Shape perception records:
^^^^^^^^^^^^^^^^
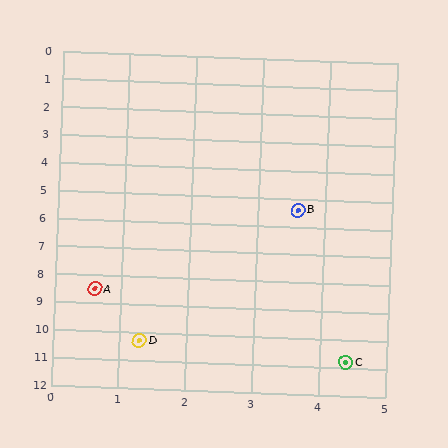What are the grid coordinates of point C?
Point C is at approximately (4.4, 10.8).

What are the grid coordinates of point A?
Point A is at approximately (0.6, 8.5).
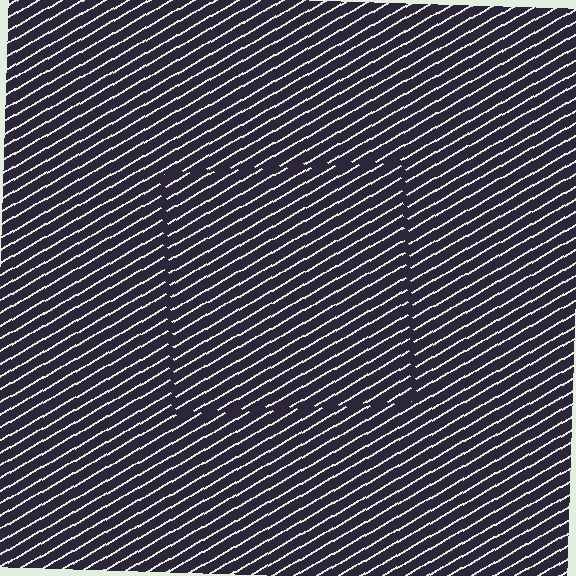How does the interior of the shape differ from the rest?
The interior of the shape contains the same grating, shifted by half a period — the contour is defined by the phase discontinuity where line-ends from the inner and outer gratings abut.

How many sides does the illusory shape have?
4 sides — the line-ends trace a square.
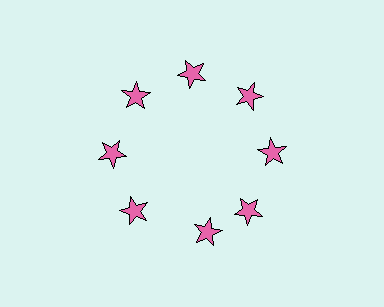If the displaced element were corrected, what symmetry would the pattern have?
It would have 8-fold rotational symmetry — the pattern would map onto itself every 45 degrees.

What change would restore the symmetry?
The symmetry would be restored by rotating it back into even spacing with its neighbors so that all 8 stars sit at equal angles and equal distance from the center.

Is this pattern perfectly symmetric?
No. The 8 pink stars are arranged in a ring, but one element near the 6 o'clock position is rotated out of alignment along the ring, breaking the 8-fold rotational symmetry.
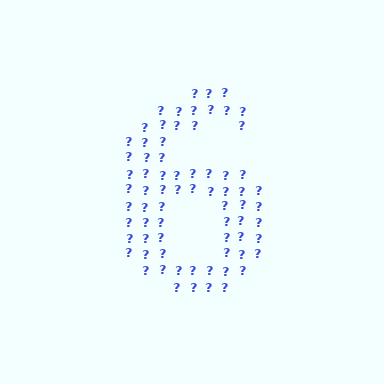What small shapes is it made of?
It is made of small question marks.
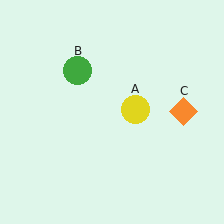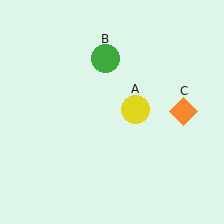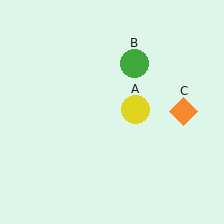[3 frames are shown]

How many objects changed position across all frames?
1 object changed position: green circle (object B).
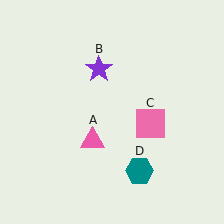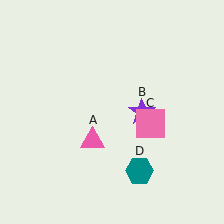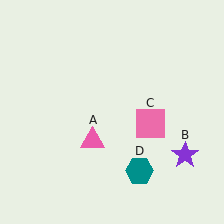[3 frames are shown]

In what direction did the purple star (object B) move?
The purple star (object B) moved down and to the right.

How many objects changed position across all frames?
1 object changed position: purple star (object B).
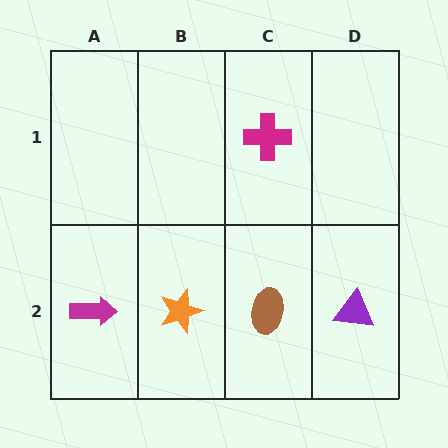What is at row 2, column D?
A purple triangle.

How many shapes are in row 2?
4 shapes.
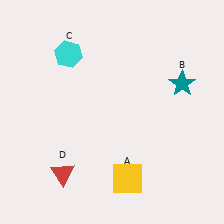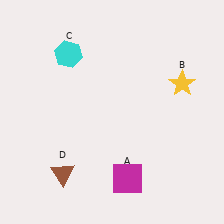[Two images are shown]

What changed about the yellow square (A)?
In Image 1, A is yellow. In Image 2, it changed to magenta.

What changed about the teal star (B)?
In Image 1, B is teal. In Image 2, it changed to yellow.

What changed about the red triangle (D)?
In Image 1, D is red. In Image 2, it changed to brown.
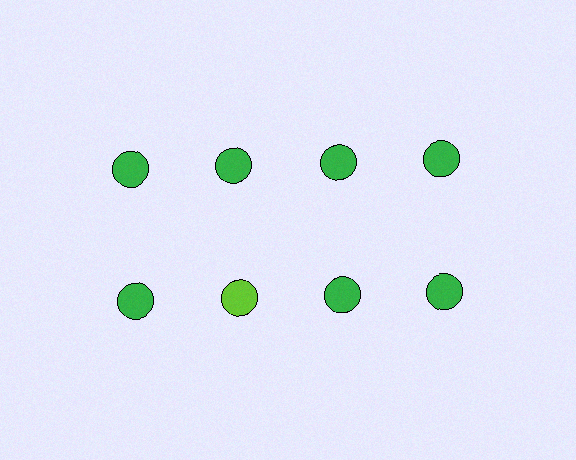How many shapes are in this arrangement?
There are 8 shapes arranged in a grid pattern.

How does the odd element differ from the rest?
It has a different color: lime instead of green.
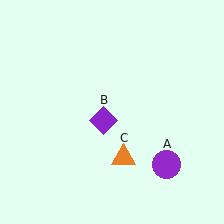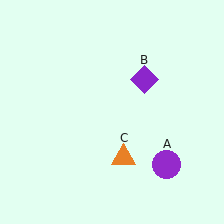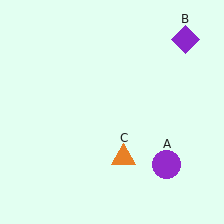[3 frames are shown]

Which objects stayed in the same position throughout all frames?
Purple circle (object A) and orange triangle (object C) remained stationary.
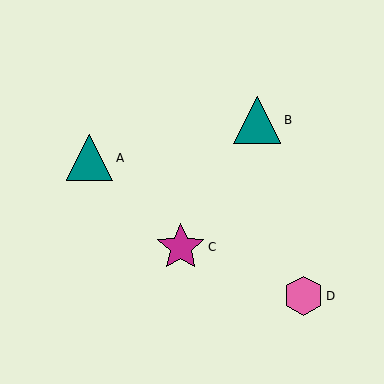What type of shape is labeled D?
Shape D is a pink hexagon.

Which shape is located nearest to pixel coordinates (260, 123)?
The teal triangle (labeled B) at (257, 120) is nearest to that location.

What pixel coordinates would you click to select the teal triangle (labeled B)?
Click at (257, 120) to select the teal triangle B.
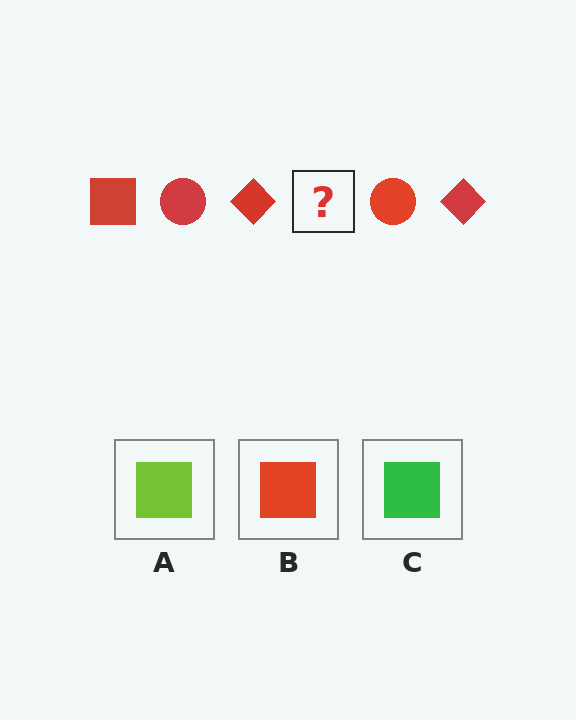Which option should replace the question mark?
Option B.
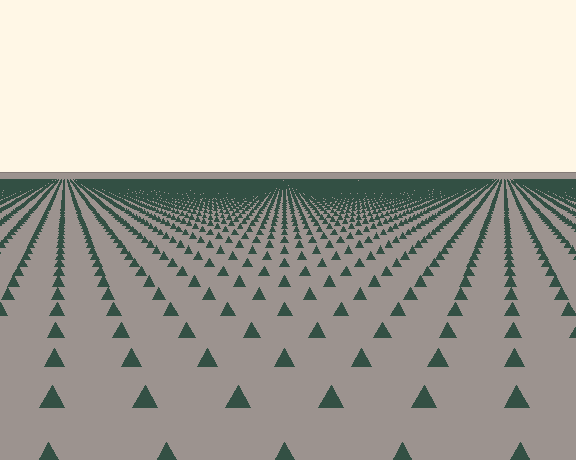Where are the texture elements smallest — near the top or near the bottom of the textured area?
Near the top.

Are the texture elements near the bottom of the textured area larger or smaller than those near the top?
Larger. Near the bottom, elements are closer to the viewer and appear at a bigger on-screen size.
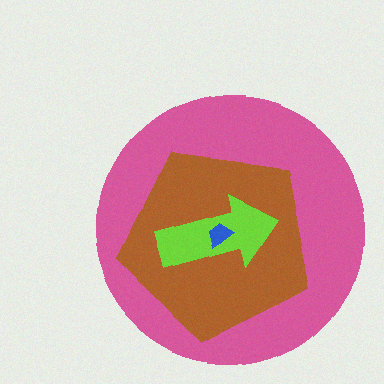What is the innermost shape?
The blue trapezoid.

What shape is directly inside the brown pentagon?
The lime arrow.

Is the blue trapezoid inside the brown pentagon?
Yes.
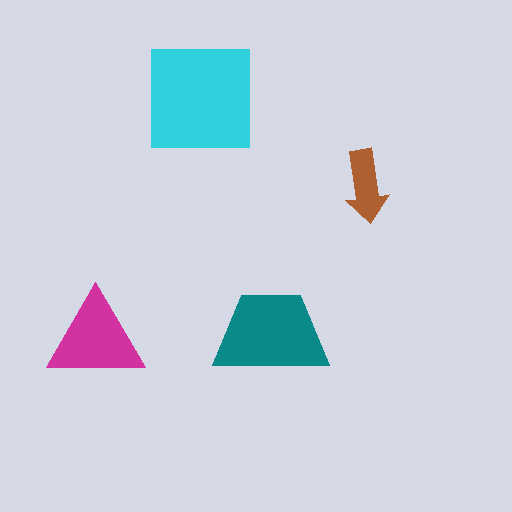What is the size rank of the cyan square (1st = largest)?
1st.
^^^^^^^^^^^^^^^^
To do
Write out the whole listing again, exactly, with no pictures.

The completed task
What are the grid coordinates of point C?
Point C is at approximately (4.4, 10.8).

What are the grid coordinates of point A?
Point A is at approximately (0.6, 8.5).
How does the interior of the shape differ from the rest?
The interior of the shape contains the same grating, shifted by half a period — the contour is defined by the phase discontinuity where line-ends from the inner and outer gratings abut.

How many sides does the illusory shape have?
4 sides — the line-ends trace a square.
If the displaced element were corrected, what symmetry would the pattern have?
It would have 8-fold rotational symmetry — the pattern would map onto itself every 45 degrees.

What change would restore the symmetry?
The symmetry would be restored by rotating it back into even spacing with its neighbors so that all 8 stars sit at equal angles and equal distance from the center.

Is this pattern perfectly symmetric?
No. The 8 pink stars are arranged in a ring, but one element near the 6 o'clock position is rotated out of alignment along the ring, breaking the 8-fold rotational symmetry.
What small shapes is it made of?
It is made of small question marks.
[3 frames are shown]

How many objects changed position across all frames?
1 object changed position: green circle (object B).
[3 frames are shown]

In what direction did the purple star (object B) move?
The purple star (object B) moved down and to the right.

How many objects changed position across all frames?
1 object changed position: purple star (object B).
What is at row 2, column D?
A purple triangle.

How many shapes are in row 2?
4 shapes.
[Two images are shown]

What changed about the yellow square (A)?
In Image 1, A is yellow. In Image 2, it changed to magenta.

What changed about the teal star (B)?
In Image 1, B is teal. In Image 2, it changed to yellow.

What changed about the red triangle (D)?
In Image 1, D is red. In Image 2, it changed to brown.
How many shapes are in this arrangement?
There are 8 shapes arranged in a grid pattern.

How does the odd element differ from the rest?
It has a different color: lime instead of green.
[3 frames are shown]

Which objects stayed in the same position throughout all frames?
Purple circle (object A) and orange triangle (object C) remained stationary.
What type of shape is labeled D?
Shape D is a pink hexagon.

Which shape is located nearest to pixel coordinates (260, 123)?
The teal triangle (labeled B) at (257, 120) is nearest to that location.

What pixel coordinates would you click to select the teal triangle (labeled B)?
Click at (257, 120) to select the teal triangle B.
Which option should replace the question mark?
Option B.
Where are the texture elements smallest — near the top or near the bottom of the textured area?
Near the top.

Are the texture elements near the bottom of the textured area larger or smaller than those near the top?
Larger. Near the bottom, elements are closer to the viewer and appear at a bigger on-screen size.
What is the innermost shape?
The blue trapezoid.

What shape is directly inside the brown pentagon?
The lime arrow.

Is the blue trapezoid inside the brown pentagon?
Yes.
What is the size rank of the cyan square (1st = largest)?
1st.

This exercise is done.